* _ACTIVITY_: The records below are to be restated word for word, with every picture left out.

[Records from a data collection]
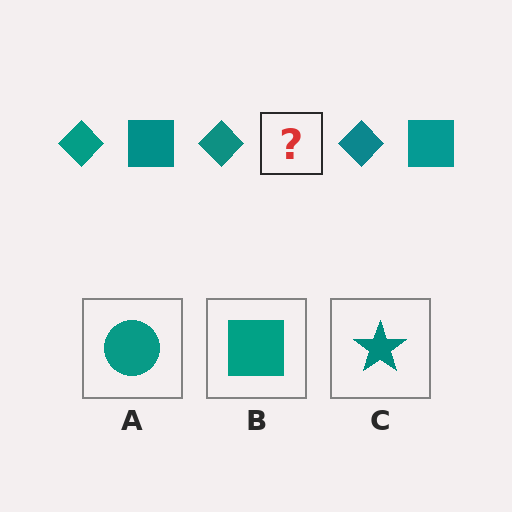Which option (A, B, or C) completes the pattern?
B.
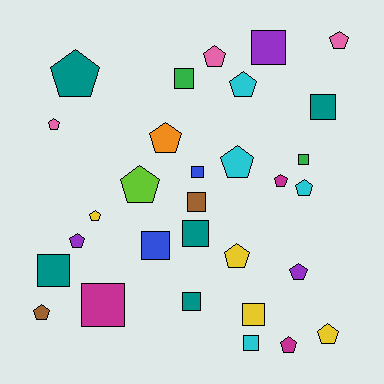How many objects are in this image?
There are 30 objects.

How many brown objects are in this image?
There are 2 brown objects.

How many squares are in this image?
There are 13 squares.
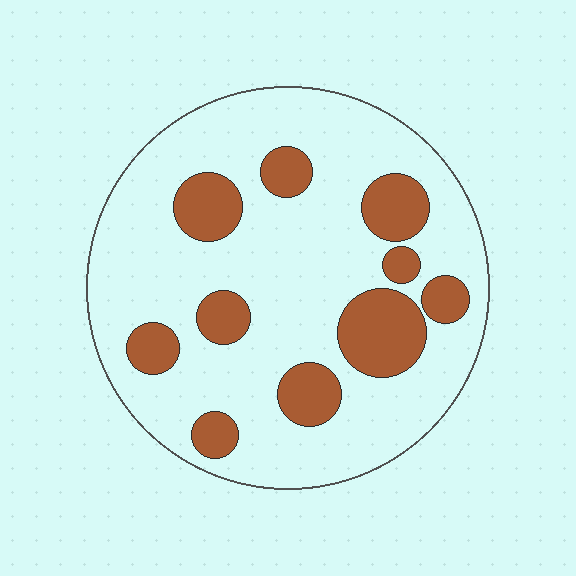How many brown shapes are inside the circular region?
10.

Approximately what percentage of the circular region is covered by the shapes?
Approximately 25%.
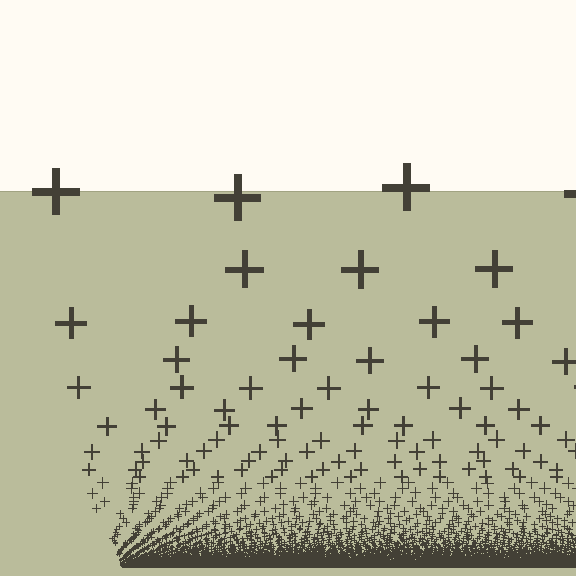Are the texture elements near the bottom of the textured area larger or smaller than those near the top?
Smaller. The gradient is inverted — elements near the bottom are smaller and denser.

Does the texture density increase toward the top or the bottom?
Density increases toward the bottom.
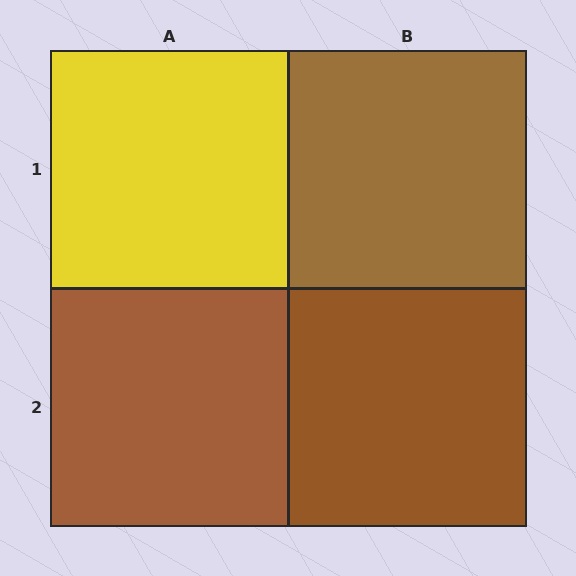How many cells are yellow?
1 cell is yellow.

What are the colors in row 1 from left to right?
Yellow, brown.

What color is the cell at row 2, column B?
Brown.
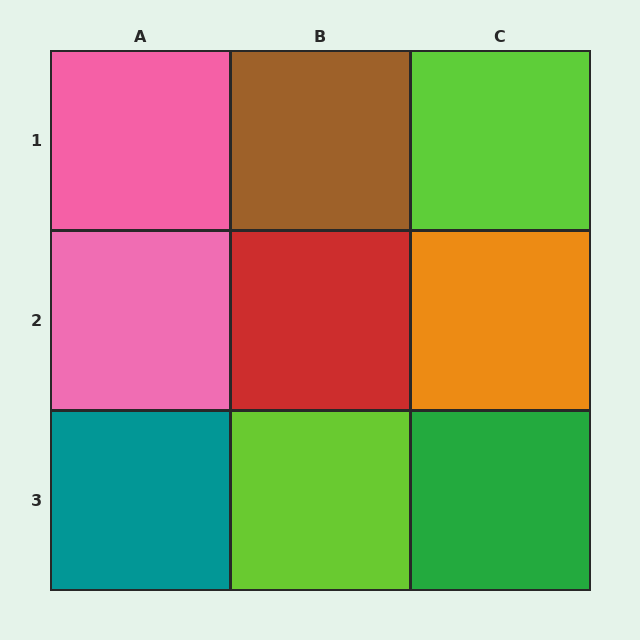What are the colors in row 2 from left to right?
Pink, red, orange.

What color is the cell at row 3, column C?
Green.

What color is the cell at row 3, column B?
Lime.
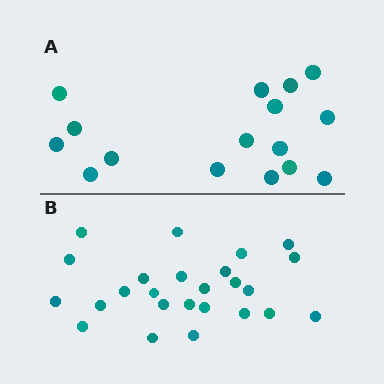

* _FINISHED EXERCISE_:
Which option (A, B, or C) completes the pattern?
B.
How many objects are in this image?
There are 30 objects.

How many brown objects are in this image?
There are 2 brown objects.

How many squares are in this image?
There are 13 squares.
How many brown shapes are inside the circular region?
10.

Approximately what percentage of the circular region is covered by the shapes?
Approximately 25%.
Are the texture elements near the bottom of the textured area larger or smaller than those near the top?
Smaller. The gradient is inverted — elements near the bottom are smaller and denser.

Does the texture density increase toward the top or the bottom?
Density increases toward the bottom.
How many cells are yellow?
1 cell is yellow.

What are the colors in row 1 from left to right?
Yellow, brown.

What color is the cell at row 2, column B?
Brown.
What are the colors in row 2 from left to right?
Pink, red, orange.

What color is the cell at row 3, column C?
Green.

What color is the cell at row 3, column B?
Lime.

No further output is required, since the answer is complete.